» Short exercise:
Output exactly the lines that run from the line containing "What is the large shape?" through the line containing "[4 frames are shown]", with both ends included.

» Raw data:
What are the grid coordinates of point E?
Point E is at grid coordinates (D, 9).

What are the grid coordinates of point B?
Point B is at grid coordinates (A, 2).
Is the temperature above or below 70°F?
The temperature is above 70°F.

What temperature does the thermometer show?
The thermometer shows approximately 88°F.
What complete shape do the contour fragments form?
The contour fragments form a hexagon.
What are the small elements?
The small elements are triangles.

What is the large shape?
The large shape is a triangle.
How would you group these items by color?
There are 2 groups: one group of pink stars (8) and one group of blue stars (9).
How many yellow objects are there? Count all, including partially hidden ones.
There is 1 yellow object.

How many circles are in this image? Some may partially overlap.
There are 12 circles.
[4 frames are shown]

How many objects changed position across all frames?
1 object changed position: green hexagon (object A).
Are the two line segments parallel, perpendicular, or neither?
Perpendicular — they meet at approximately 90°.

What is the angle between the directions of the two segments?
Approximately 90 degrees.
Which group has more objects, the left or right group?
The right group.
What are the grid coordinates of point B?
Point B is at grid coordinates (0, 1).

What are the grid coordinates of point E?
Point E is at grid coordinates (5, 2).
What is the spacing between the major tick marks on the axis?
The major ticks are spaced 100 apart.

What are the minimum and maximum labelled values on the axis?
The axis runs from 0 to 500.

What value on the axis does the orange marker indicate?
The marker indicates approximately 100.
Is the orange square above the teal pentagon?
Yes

...

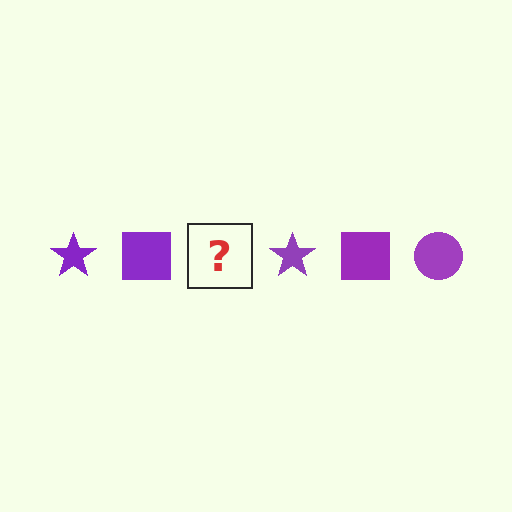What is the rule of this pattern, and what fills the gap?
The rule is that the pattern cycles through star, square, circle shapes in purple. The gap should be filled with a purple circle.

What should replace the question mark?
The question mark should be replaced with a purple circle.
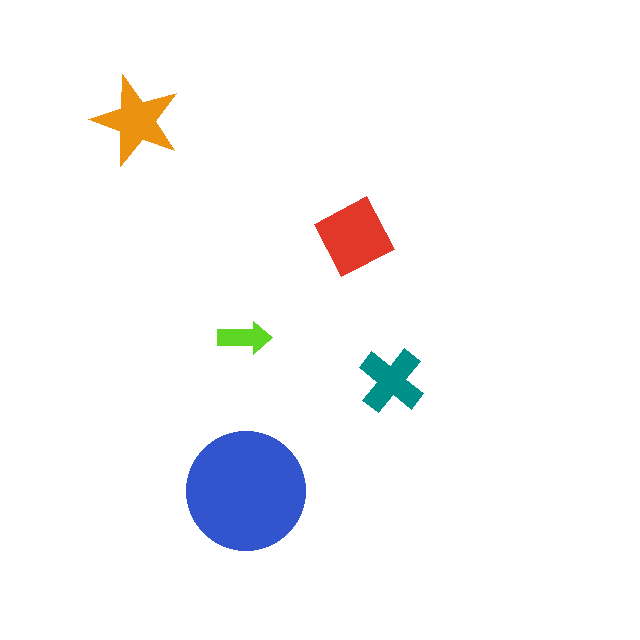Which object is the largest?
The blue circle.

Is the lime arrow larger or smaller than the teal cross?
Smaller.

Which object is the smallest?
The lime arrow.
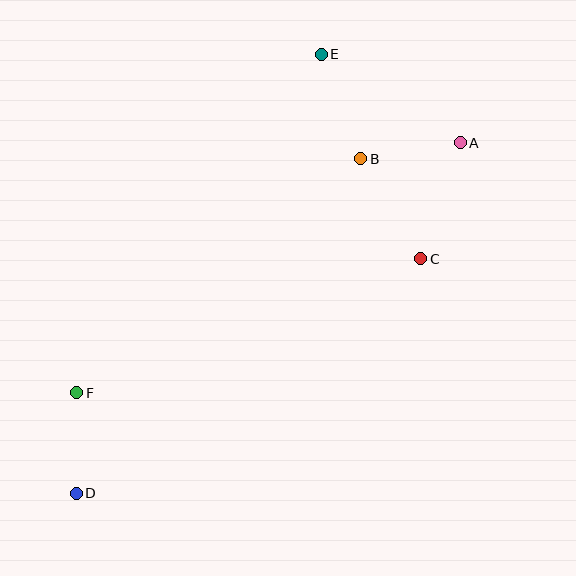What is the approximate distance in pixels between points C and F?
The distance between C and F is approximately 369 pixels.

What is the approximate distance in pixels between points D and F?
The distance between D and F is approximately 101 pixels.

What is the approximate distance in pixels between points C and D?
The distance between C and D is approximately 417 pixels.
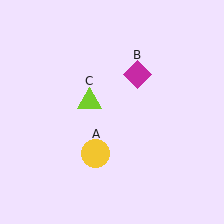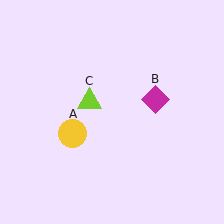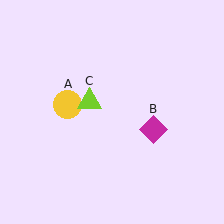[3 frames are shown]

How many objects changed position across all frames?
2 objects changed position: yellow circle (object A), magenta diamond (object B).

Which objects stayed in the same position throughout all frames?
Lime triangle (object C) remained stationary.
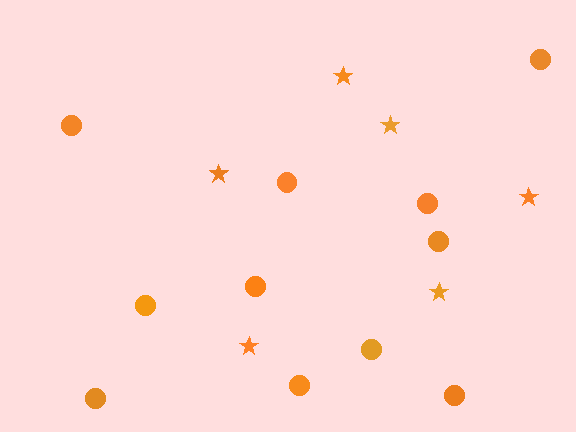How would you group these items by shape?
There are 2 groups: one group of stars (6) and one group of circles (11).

» Complete response:
What is the large shape?
The large shape is a triangle.
How would you group these items by color?
There are 2 groups: one group of pink stars (8) and one group of blue stars (9).
How many yellow objects are there? Count all, including partially hidden ones.
There is 1 yellow object.

How many circles are in this image? Some may partially overlap.
There are 12 circles.
[4 frames are shown]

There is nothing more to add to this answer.